## begin MATERIAL SUPPLIED
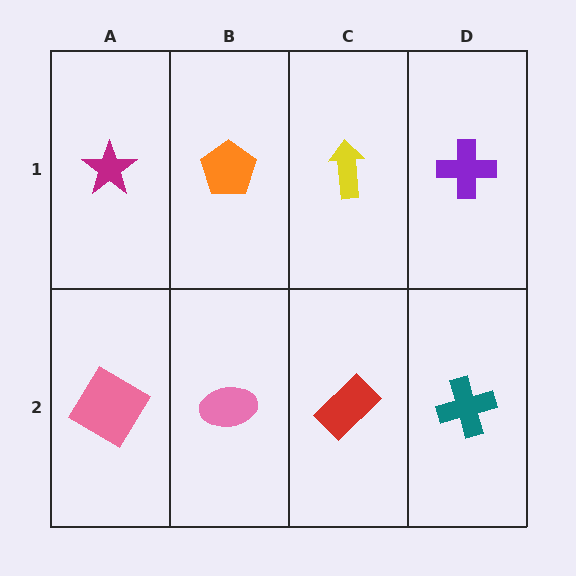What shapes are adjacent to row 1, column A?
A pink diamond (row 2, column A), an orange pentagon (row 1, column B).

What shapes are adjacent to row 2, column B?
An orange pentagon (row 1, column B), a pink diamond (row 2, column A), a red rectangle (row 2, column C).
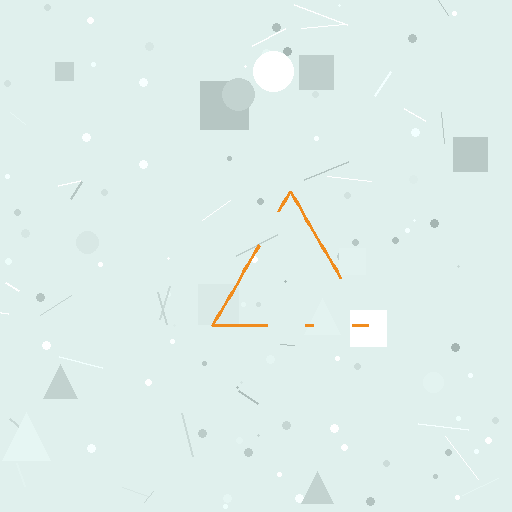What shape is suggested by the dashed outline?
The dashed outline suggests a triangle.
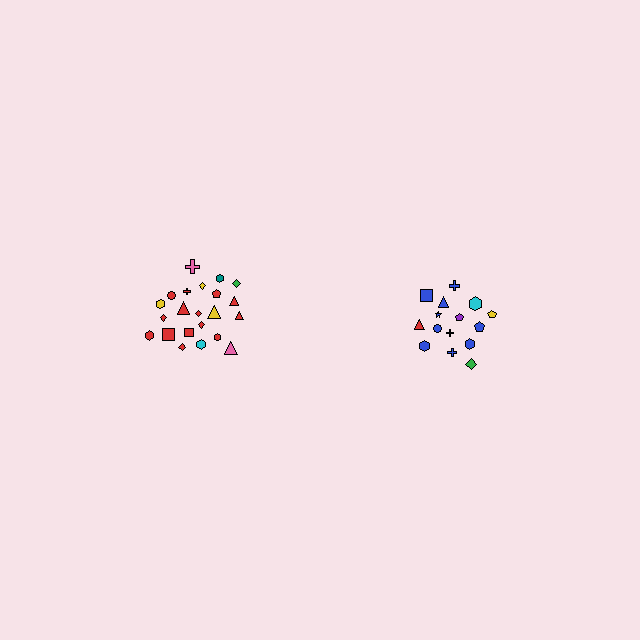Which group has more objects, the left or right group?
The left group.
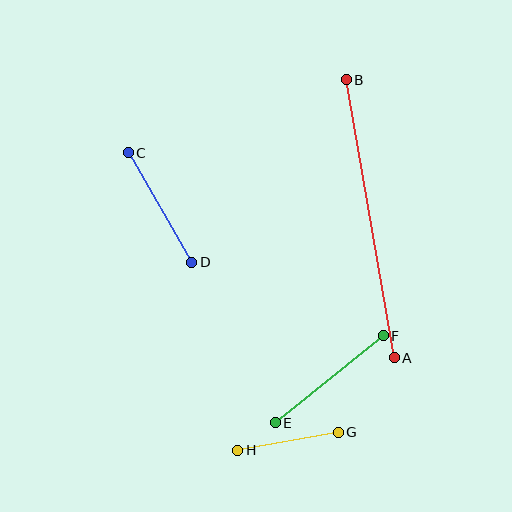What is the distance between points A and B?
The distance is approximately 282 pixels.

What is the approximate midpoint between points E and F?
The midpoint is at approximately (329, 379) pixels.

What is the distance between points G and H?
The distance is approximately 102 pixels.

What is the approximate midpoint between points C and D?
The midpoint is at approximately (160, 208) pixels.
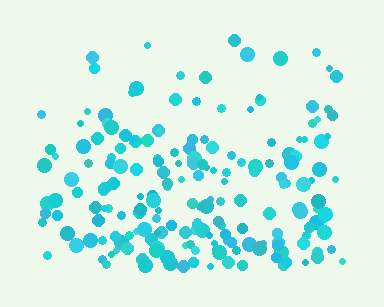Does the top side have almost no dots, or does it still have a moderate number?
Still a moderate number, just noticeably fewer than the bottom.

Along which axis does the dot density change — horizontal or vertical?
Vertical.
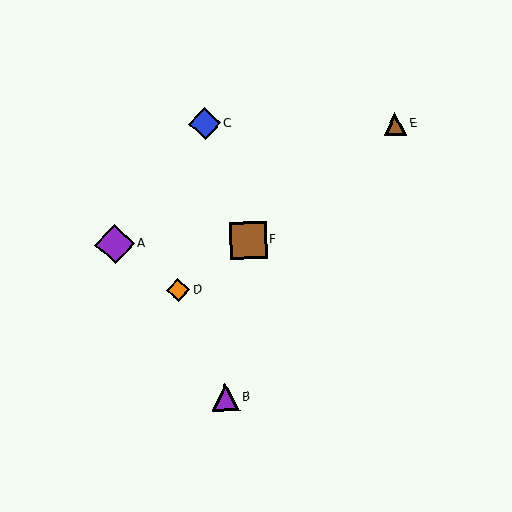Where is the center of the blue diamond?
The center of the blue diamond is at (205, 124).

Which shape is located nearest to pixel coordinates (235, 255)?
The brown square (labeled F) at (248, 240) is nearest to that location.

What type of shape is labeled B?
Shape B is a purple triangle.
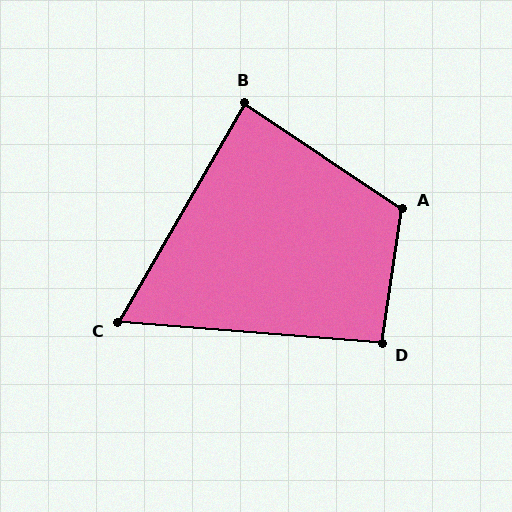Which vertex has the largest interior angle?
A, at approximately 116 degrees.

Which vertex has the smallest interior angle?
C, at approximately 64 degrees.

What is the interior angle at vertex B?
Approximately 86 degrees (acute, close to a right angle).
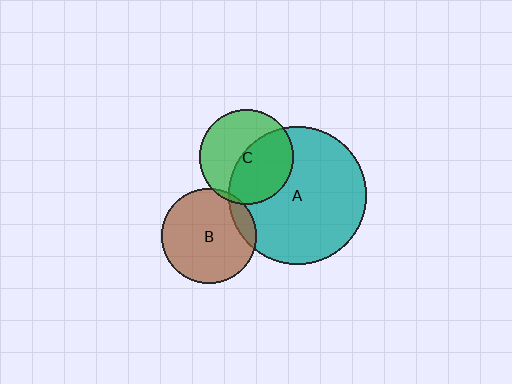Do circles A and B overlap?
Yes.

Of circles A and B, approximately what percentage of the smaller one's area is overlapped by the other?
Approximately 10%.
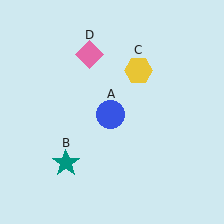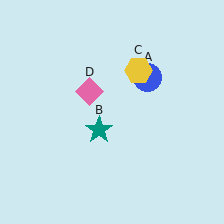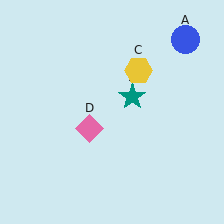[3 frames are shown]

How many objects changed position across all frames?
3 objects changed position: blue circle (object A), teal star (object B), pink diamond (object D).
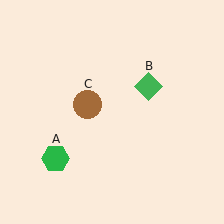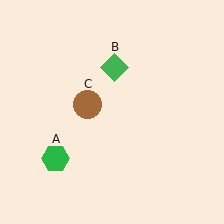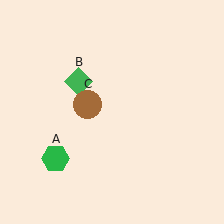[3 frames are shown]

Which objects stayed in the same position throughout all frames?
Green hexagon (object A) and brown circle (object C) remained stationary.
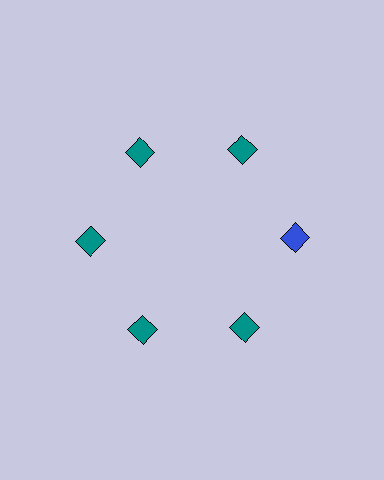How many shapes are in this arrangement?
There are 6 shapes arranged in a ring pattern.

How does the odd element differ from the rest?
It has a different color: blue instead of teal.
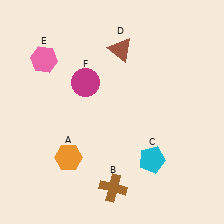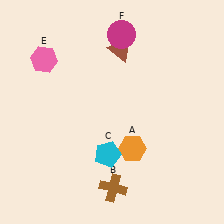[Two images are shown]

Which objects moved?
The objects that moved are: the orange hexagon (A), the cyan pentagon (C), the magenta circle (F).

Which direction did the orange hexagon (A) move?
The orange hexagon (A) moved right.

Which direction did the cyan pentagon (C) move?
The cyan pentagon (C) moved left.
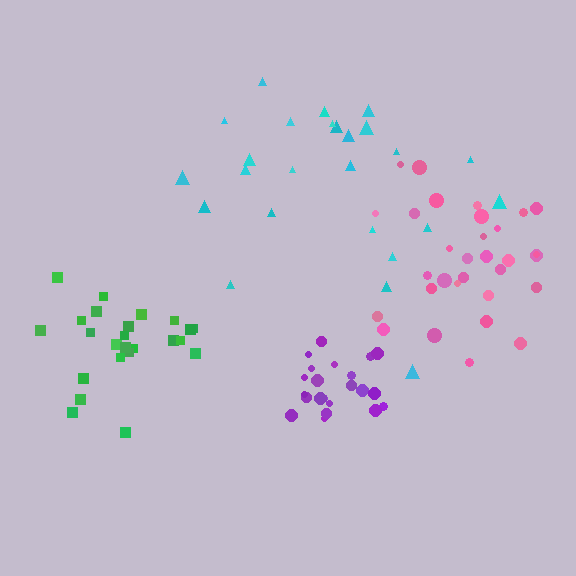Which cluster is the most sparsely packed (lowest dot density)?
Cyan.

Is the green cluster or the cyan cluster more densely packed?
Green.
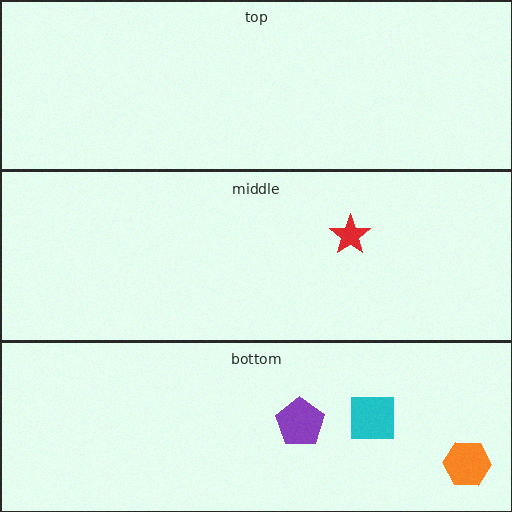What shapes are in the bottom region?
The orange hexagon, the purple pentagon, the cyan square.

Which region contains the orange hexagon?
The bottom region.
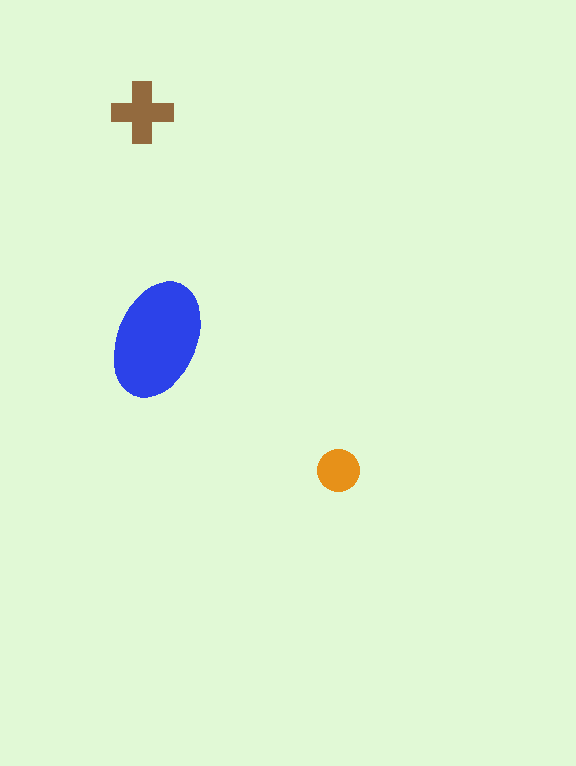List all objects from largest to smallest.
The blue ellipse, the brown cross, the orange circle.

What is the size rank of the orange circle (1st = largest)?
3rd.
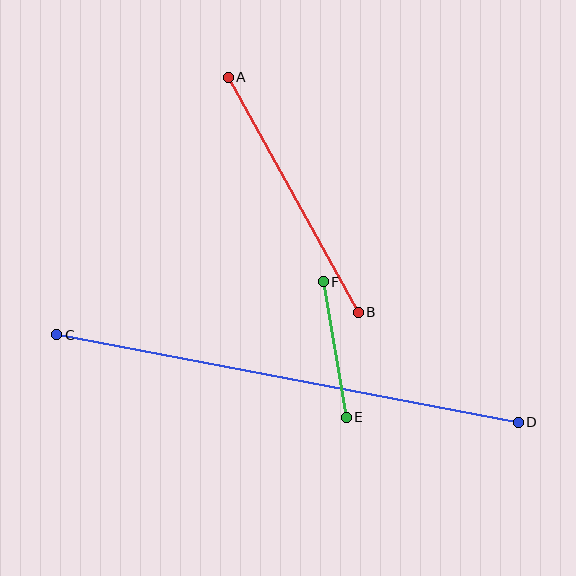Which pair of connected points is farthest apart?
## end MATERIAL SUPPLIED
| TASK DETAILS |
Exactly as written, set down the lines from the line holding "List all objects from largest to smallest." to the last line of the data, both ends included, pictures excluded.

| SOLUTION TO THE EXERCISE |
List all objects from largest to smallest.
The blue ellipse, the brown cross, the orange circle.

What is the size rank of the orange circle (1st = largest)?
3rd.
Which pair of connected points is farthest apart?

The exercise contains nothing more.